* [Stated goal]:
Restate the whole listing word for word. Pictures are left out.

* [Given data]:
"""

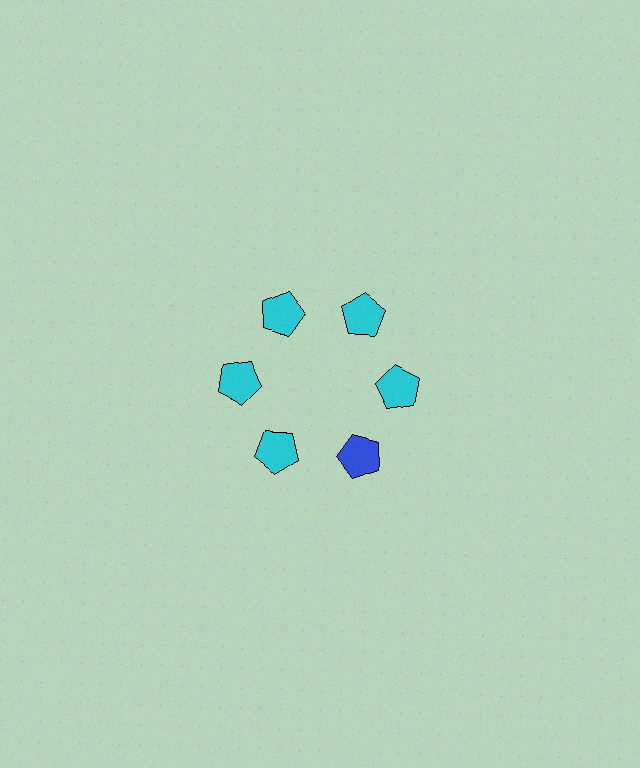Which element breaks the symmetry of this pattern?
The blue pentagon at roughly the 5 o'clock position breaks the symmetry. All other shapes are cyan pentagons.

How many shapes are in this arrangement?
There are 6 shapes arranged in a ring pattern.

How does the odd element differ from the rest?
It has a different color: blue instead of cyan.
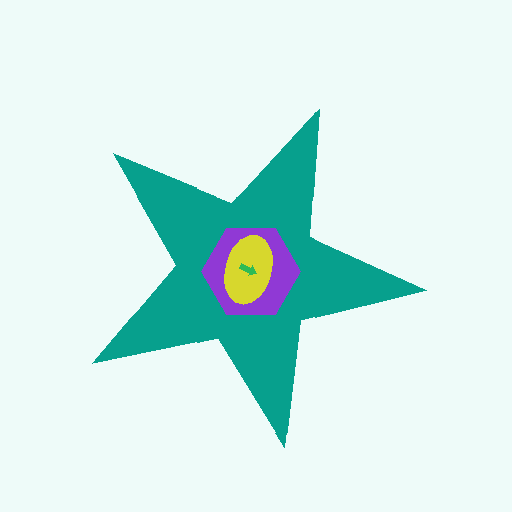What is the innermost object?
The green arrow.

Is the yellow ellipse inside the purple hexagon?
Yes.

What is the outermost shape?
The teal star.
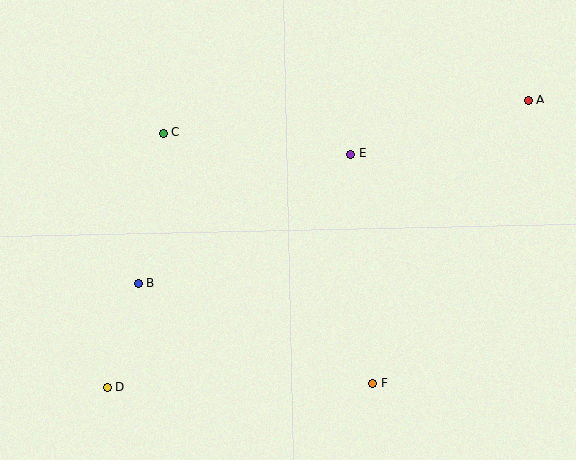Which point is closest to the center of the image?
Point E at (351, 154) is closest to the center.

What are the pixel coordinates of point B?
Point B is at (138, 284).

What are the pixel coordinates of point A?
Point A is at (529, 100).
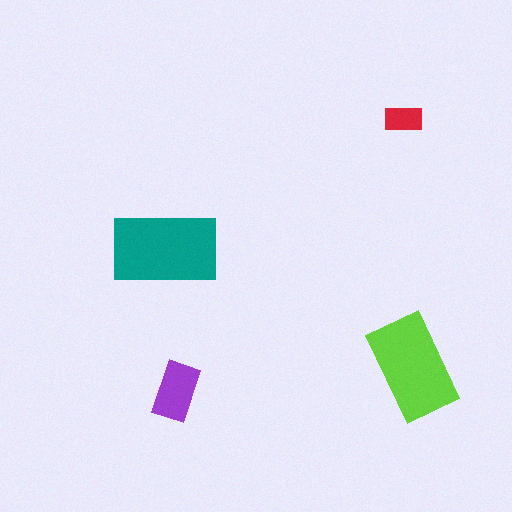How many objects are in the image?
There are 4 objects in the image.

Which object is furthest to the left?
The teal rectangle is leftmost.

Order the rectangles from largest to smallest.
the teal one, the lime one, the purple one, the red one.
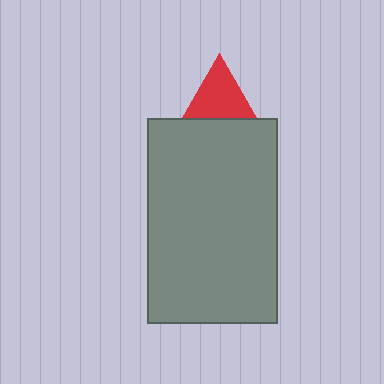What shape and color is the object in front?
The object in front is a gray rectangle.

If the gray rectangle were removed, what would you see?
You would see the complete red triangle.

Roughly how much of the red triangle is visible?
A small part of it is visible (roughly 40%).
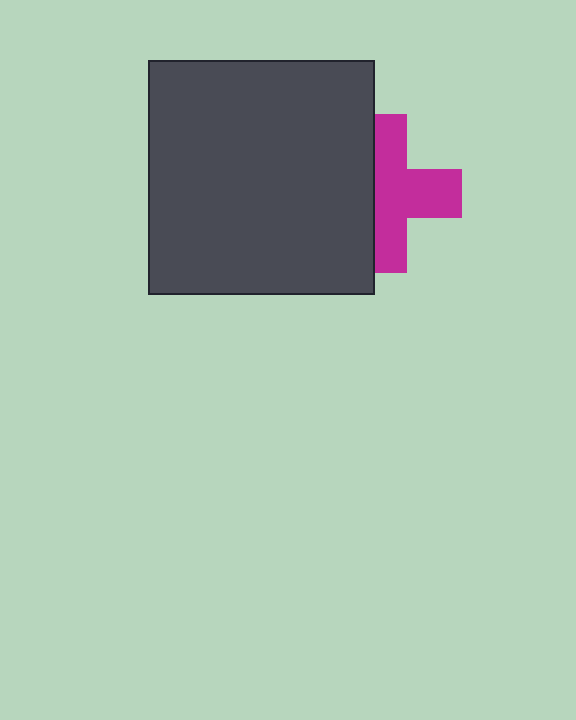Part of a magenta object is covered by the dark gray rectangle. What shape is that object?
It is a cross.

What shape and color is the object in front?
The object in front is a dark gray rectangle.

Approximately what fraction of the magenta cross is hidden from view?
Roughly 42% of the magenta cross is hidden behind the dark gray rectangle.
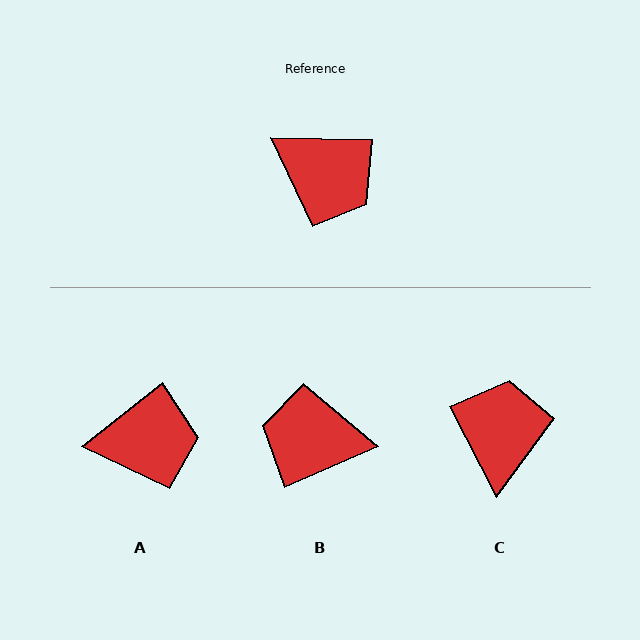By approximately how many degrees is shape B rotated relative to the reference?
Approximately 155 degrees clockwise.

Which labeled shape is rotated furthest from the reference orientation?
B, about 155 degrees away.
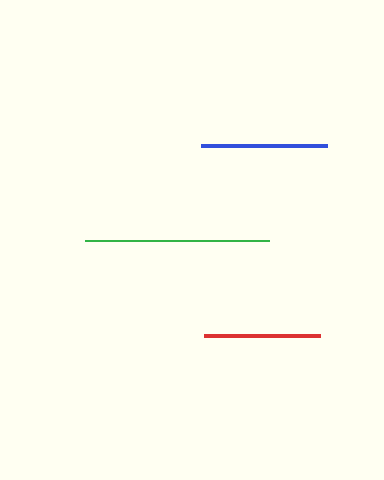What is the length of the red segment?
The red segment is approximately 116 pixels long.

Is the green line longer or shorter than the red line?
The green line is longer than the red line.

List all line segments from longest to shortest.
From longest to shortest: green, blue and red (about equal).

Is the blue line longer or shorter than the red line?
The blue and red lines are approximately the same length (about 126 and 116 pixels).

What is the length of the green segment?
The green segment is approximately 183 pixels long.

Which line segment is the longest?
The green line is the longest at approximately 183 pixels.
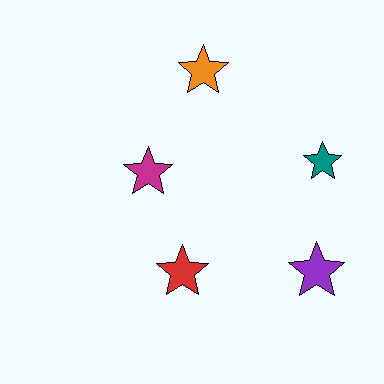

"""

* [Full response]:
Which element breaks the symmetry of this pattern?
The blue pentagon at roughly the 5 o'clock position breaks the symmetry. All other shapes are cyan pentagons.

How many shapes are in this arrangement?
There are 6 shapes arranged in a ring pattern.

How does the odd element differ from the rest?
It has a different color: blue instead of cyan.
What is the innermost object?
The green arrow.

Is the yellow ellipse inside the purple hexagon?
Yes.

What is the outermost shape?
The teal star.
Which point is closest to the center of the image?
Point E at (351, 154) is closest to the center.

What are the pixel coordinates of point B?
Point B is at (138, 284).

What are the pixel coordinates of point A?
Point A is at (529, 100).
How many objects are in the image?
There are 4 objects in the image.

Which object is furthest to the left?
The teal rectangle is leftmost.

Order the rectangles from largest to smallest.
the teal one, the lime one, the purple one, the red one.
What shape and color is the object in front?
The object in front is a gray rectangle.

If the gray rectangle were removed, what would you see?
You would see the complete red triangle.

Roughly how much of the red triangle is visible?
A small part of it is visible (roughly 40%).
Part of a magenta object is covered by the dark gray rectangle. What shape is that object?
It is a cross.

What shape and color is the object in front?
The object in front is a dark gray rectangle.

Approximately what fraction of the magenta cross is hidden from view?
Roughly 42% of the magenta cross is hidden behind the dark gray rectangle.
By approximately how many degrees is shape B rotated relative to the reference?
Approximately 155 degrees clockwise.

Which labeled shape is rotated furthest from the reference orientation?
B, about 155 degrees away.
What is the length of the red segment?
The red segment is approximately 116 pixels long.

Is the green line longer or shorter than the red line?
The green line is longer than the red line.

List all line segments from longest to shortest.
From longest to shortest: green, blue and red (about equal).

Is the blue line longer or shorter than the red line?
The blue and red lines are approximately the same length (about 126 and 116 pixels).

What is the length of the green segment?
The green segment is approximately 183 pixels long.

Which line segment is the longest?
The green line is the longest at approximately 183 pixels.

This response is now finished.